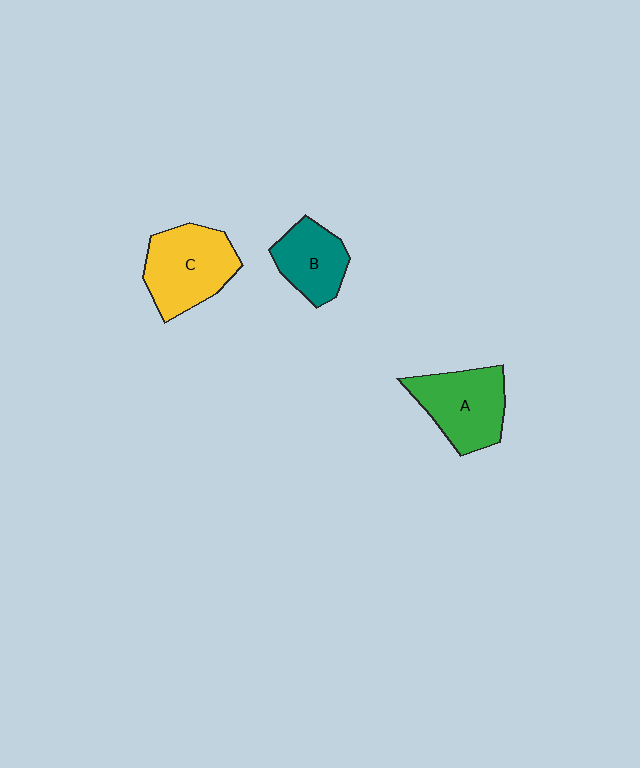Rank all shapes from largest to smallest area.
From largest to smallest: C (yellow), A (green), B (teal).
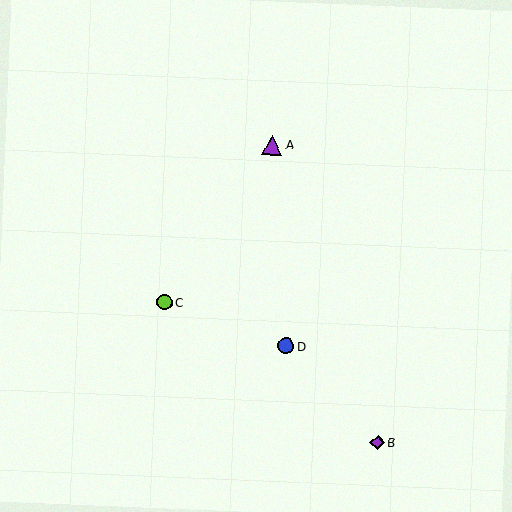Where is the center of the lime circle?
The center of the lime circle is at (165, 302).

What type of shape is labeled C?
Shape C is a lime circle.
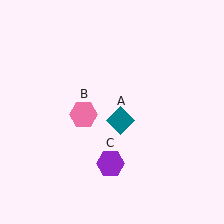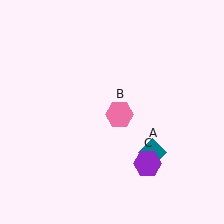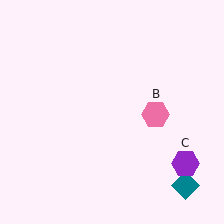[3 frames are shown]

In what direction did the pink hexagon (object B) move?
The pink hexagon (object B) moved right.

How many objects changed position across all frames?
3 objects changed position: teal diamond (object A), pink hexagon (object B), purple hexagon (object C).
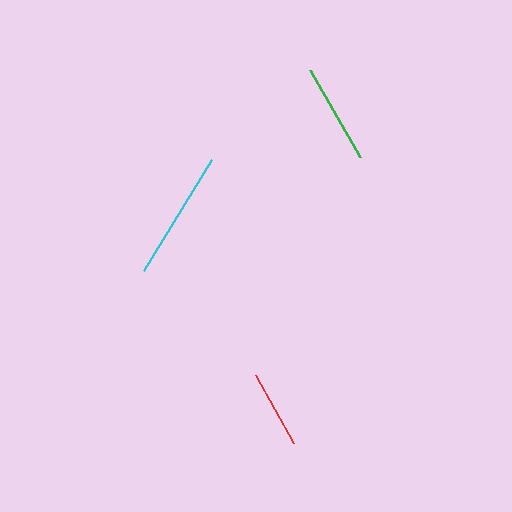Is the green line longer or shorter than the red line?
The green line is longer than the red line.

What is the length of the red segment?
The red segment is approximately 78 pixels long.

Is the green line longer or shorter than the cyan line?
The cyan line is longer than the green line.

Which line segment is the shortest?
The red line is the shortest at approximately 78 pixels.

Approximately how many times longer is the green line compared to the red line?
The green line is approximately 1.3 times the length of the red line.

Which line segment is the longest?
The cyan line is the longest at approximately 131 pixels.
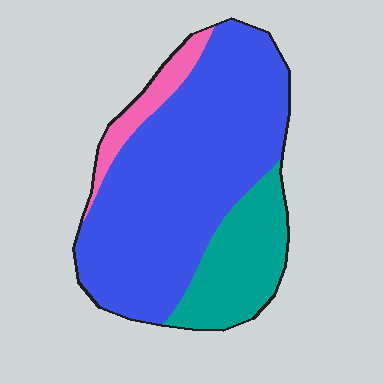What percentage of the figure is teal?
Teal takes up less than a quarter of the figure.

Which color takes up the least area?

» Instruction:
Copy out exactly the lines between the line containing "What is the length of the red segment?" and the end of the entries, including both, and leave the pictures behind.

» Result below:
What is the length of the red segment?
The red segment is approximately 78 pixels long.

Is the green line longer or shorter than the cyan line?
The cyan line is longer than the green line.

Which line segment is the shortest?
The red line is the shortest at approximately 78 pixels.

Approximately how many times longer is the green line compared to the red line?
The green line is approximately 1.3 times the length of the red line.

Which line segment is the longest?
The cyan line is the longest at approximately 131 pixels.
What percentage of the figure is teal?
Teal takes up less than a quarter of the figure.

Which color takes up the least area?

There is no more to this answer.